» **GIVEN REQUEST**
Skip the pictures and repeat each line of the data exactly.
== == ==
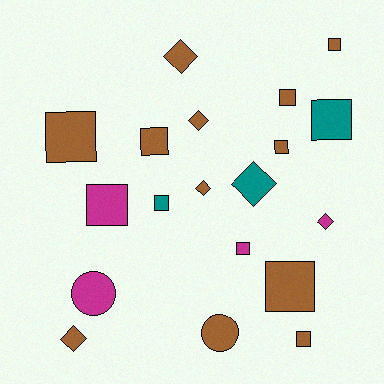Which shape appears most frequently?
Square, with 11 objects.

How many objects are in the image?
There are 19 objects.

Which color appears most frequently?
Brown, with 12 objects.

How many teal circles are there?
There are no teal circles.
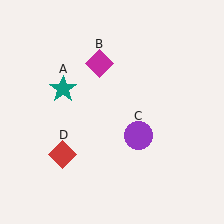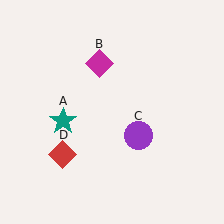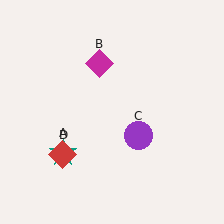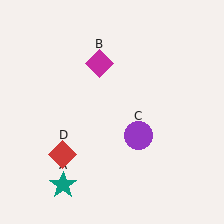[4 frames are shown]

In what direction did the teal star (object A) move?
The teal star (object A) moved down.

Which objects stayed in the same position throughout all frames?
Magenta diamond (object B) and purple circle (object C) and red diamond (object D) remained stationary.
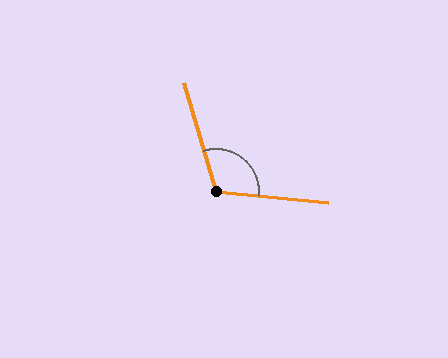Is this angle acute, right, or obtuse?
It is obtuse.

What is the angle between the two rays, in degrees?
Approximately 112 degrees.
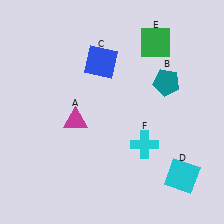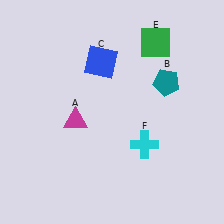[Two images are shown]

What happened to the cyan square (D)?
The cyan square (D) was removed in Image 2. It was in the bottom-right area of Image 1.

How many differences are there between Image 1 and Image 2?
There is 1 difference between the two images.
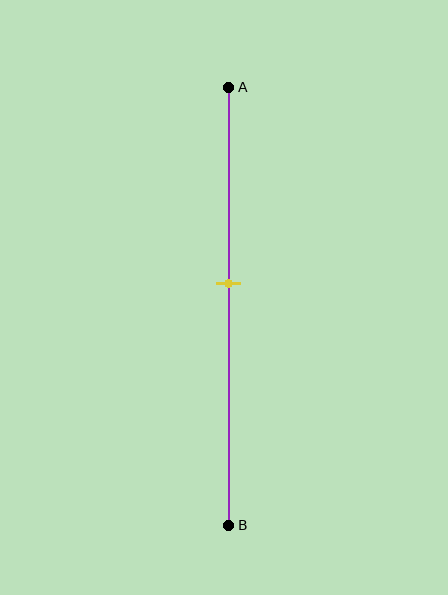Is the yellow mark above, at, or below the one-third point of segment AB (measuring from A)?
The yellow mark is below the one-third point of segment AB.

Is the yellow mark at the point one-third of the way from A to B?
No, the mark is at about 45% from A, not at the 33% one-third point.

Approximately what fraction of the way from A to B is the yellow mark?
The yellow mark is approximately 45% of the way from A to B.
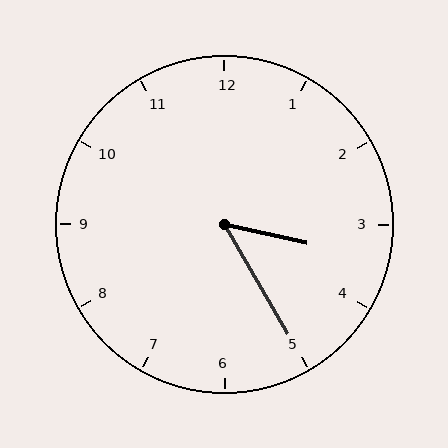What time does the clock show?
3:25.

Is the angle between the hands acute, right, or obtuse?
It is acute.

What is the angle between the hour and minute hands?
Approximately 48 degrees.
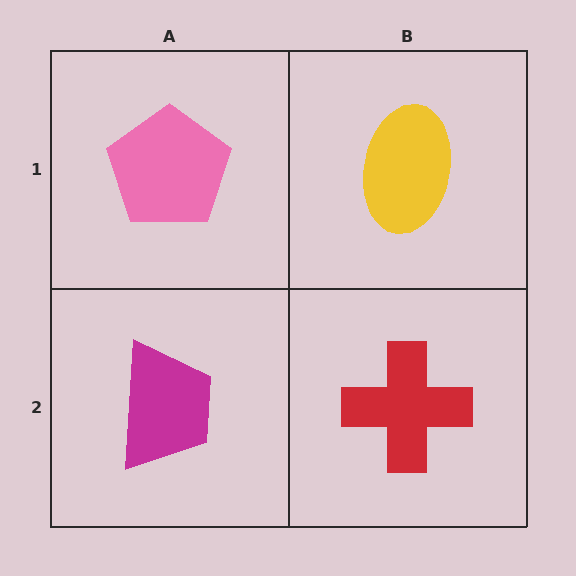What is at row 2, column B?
A red cross.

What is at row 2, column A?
A magenta trapezoid.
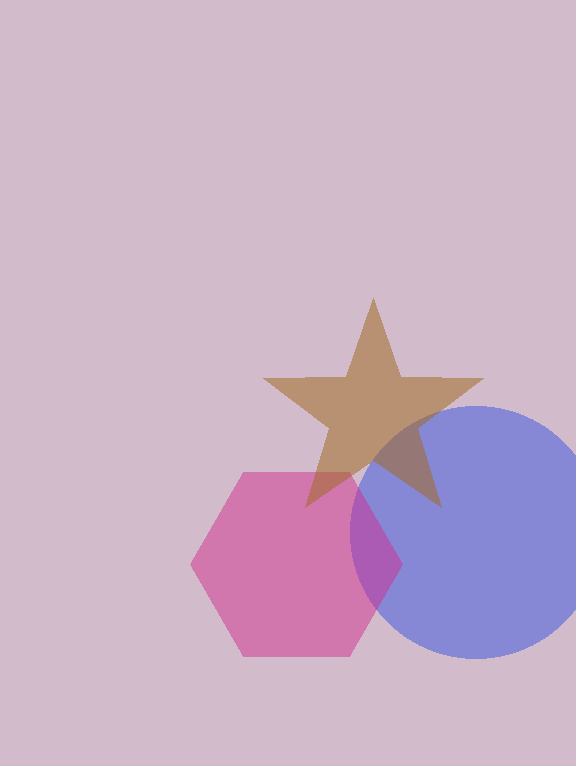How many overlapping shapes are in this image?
There are 3 overlapping shapes in the image.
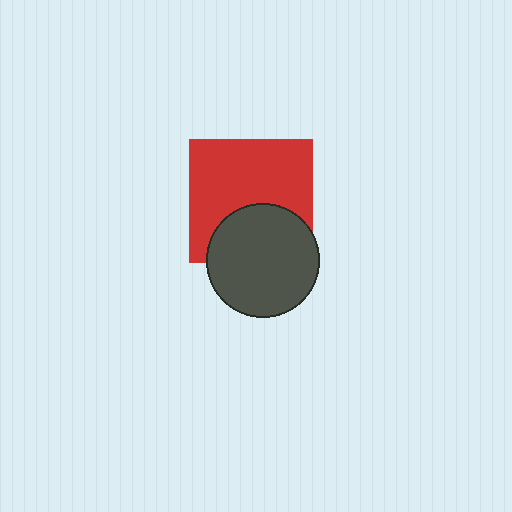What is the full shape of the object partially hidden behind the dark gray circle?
The partially hidden object is a red square.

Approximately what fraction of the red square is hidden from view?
Roughly 35% of the red square is hidden behind the dark gray circle.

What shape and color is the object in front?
The object in front is a dark gray circle.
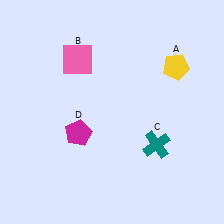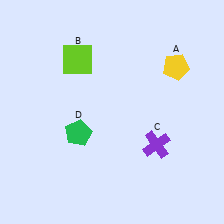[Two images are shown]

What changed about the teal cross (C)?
In Image 1, C is teal. In Image 2, it changed to purple.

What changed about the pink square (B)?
In Image 1, B is pink. In Image 2, it changed to lime.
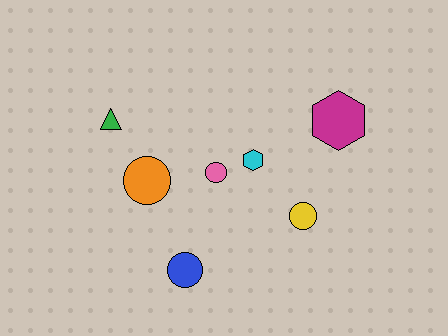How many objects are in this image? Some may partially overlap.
There are 7 objects.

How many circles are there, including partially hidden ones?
There are 4 circles.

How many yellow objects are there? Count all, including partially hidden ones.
There is 1 yellow object.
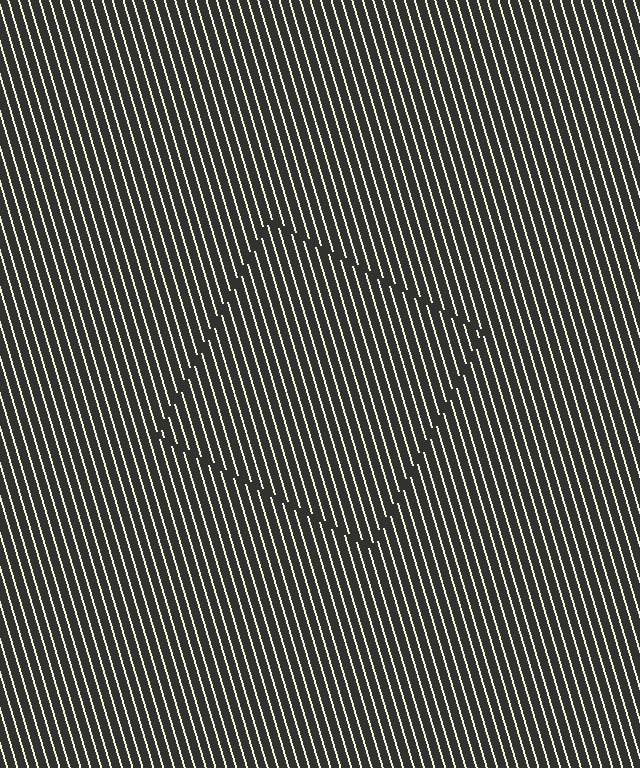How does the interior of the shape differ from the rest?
The interior of the shape contains the same grating, shifted by half a period — the contour is defined by the phase discontinuity where line-ends from the inner and outer gratings abut.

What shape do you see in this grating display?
An illusory square. The interior of the shape contains the same grating, shifted by half a period — the contour is defined by the phase discontinuity where line-ends from the inner and outer gratings abut.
== == ==
» **ANSWER TO THIS PROBLEM**
Which shape appears most frequently?
Square, with 11 objects.

How many objects are in the image?
There are 19 objects.

Which color appears most frequently?
Brown, with 12 objects.

How many teal circles are there?
There are no teal circles.
[4 frames are shown]

In what direction did the teal star (object A) move?
The teal star (object A) moved down.

Which objects stayed in the same position throughout all frames?
Magenta diamond (object B) and purple circle (object C) and red diamond (object D) remained stationary.
Is this angle acute, right, or obtuse?
It is obtuse.

What is the angle between the two rays, in degrees?
Approximately 112 degrees.
[Two images are shown]

What happened to the cyan square (D)?
The cyan square (D) was removed in Image 2. It was in the bottom-right area of Image 1.

How many differences are there between Image 1 and Image 2?
There is 1 difference between the two images.
Is the yellow mark above, at, or below the one-third point of segment AB (measuring from A)?
The yellow mark is below the one-third point of segment AB.

Is the yellow mark at the point one-third of the way from A to B?
No, the mark is at about 45% from A, not at the 33% one-third point.

Approximately what fraction of the way from A to B is the yellow mark?
The yellow mark is approximately 45% of the way from A to B.
What time does the clock show?
3:25.

Is the angle between the hands acute, right, or obtuse?
It is acute.

What is the angle between the hour and minute hands?
Approximately 48 degrees.
What is at row 2, column B?
A red cross.

What is at row 2, column A?
A magenta trapezoid.
How many overlapping shapes are in this image?
There are 3 overlapping shapes in the image.
What is the full shape of the object partially hidden behind the dark gray circle?
The partially hidden object is a red square.

Approximately what fraction of the red square is hidden from view?
Roughly 35% of the red square is hidden behind the dark gray circle.

What shape and color is the object in front?
The object in front is a dark gray circle.
[Two images are shown]

What changed about the teal cross (C)?
In Image 1, C is teal. In Image 2, it changed to purple.

What changed about the pink square (B)?
In Image 1, B is pink. In Image 2, it changed to lime.
How many objects are in this image? Some may partially overlap.
There are 7 objects.

How many circles are there, including partially hidden ones?
There are 4 circles.

How many yellow objects are there? Count all, including partially hidden ones.
There is 1 yellow object.
How does the interior of the shape differ from the rest?
The interior of the shape contains the same grating, shifted by half a period — the contour is defined by the phase discontinuity where line-ends from the inner and outer gratings abut.

What shape do you see in this grating display?
An illusory square. The interior of the shape contains the same grating, shifted by half a period — the contour is defined by the phase discontinuity where line-ends from the inner and outer gratings abut.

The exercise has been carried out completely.